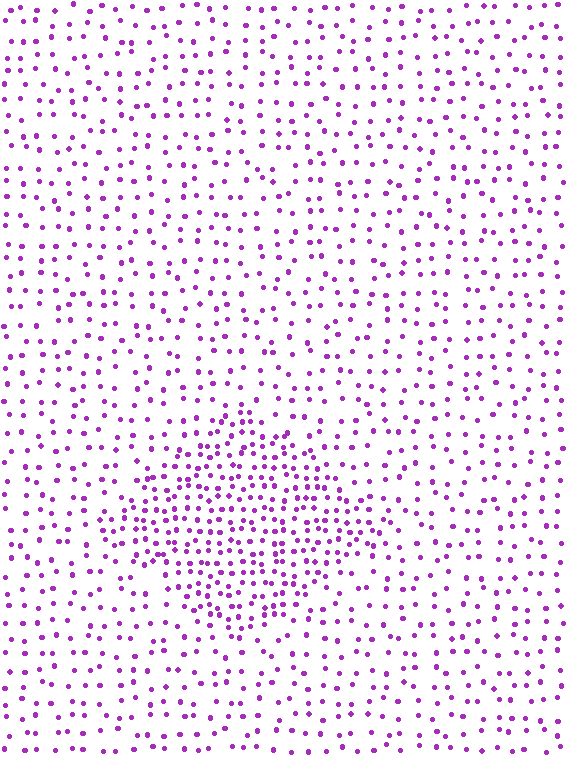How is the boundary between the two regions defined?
The boundary is defined by a change in element density (approximately 2.2x ratio). All elements are the same color, size, and shape.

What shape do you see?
I see a diamond.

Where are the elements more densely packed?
The elements are more densely packed inside the diamond boundary.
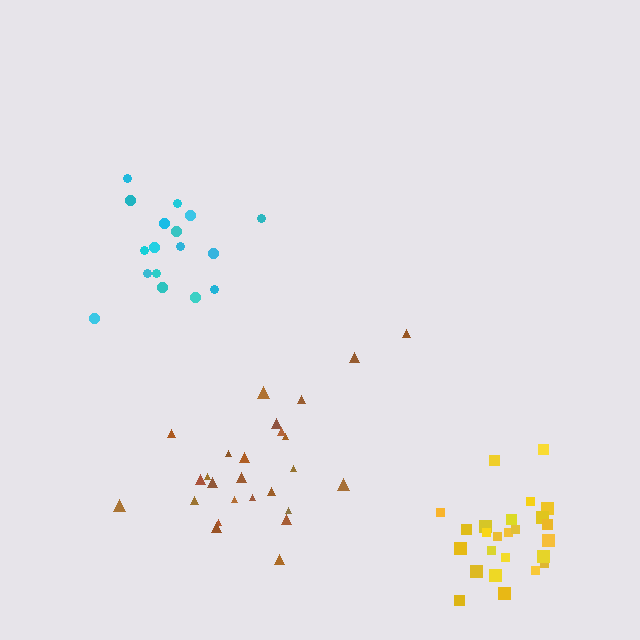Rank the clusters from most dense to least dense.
yellow, cyan, brown.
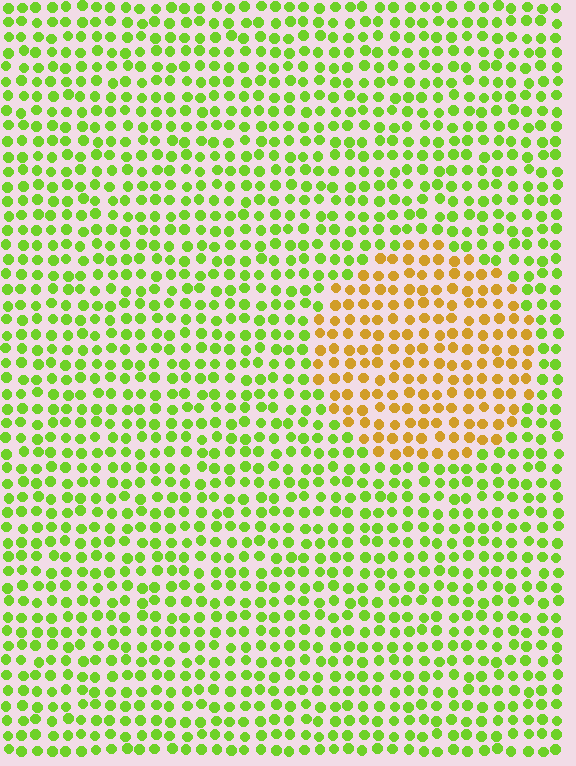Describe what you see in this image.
The image is filled with small lime elements in a uniform arrangement. A circle-shaped region is visible where the elements are tinted to a slightly different hue, forming a subtle color boundary.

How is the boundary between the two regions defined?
The boundary is defined purely by a slight shift in hue (about 54 degrees). Spacing, size, and orientation are identical on both sides.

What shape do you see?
I see a circle.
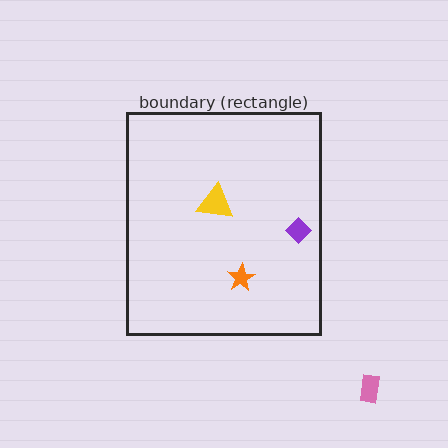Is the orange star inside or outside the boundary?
Inside.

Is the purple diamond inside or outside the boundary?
Inside.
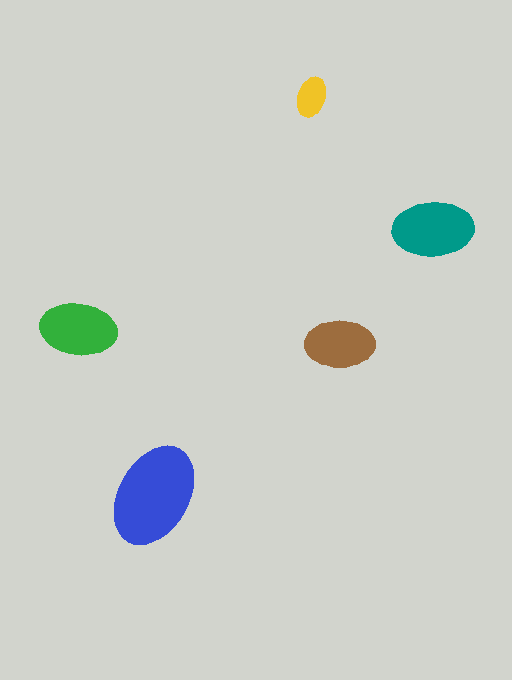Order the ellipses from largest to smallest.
the blue one, the teal one, the green one, the brown one, the yellow one.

Directive: Restate the full listing verbatim and drop every picture.

In response:
How is the boundary between the two regions defined?
The boundary is defined by a change in element density (approximately 2.2x ratio). All elements are the same color, size, and shape.

What shape do you see?
I see a diamond.

Where are the elements more densely packed?
The elements are more densely packed inside the diamond boundary.
Rank the clusters from most dense to least dense.
yellow, cyan, brown.
Describe what you see in this image.
The image is filled with small lime elements in a uniform arrangement. A circle-shaped region is visible where the elements are tinted to a slightly different hue, forming a subtle color boundary.

How is the boundary between the two regions defined?
The boundary is defined purely by a slight shift in hue (about 54 degrees). Spacing, size, and orientation are identical on both sides.

What shape do you see?
I see a circle.
Is the orange star inside or outside the boundary?
Inside.

Is the purple diamond inside or outside the boundary?
Inside.
Order the ellipses from largest to smallest.
the blue one, the teal one, the green one, the brown one, the yellow one.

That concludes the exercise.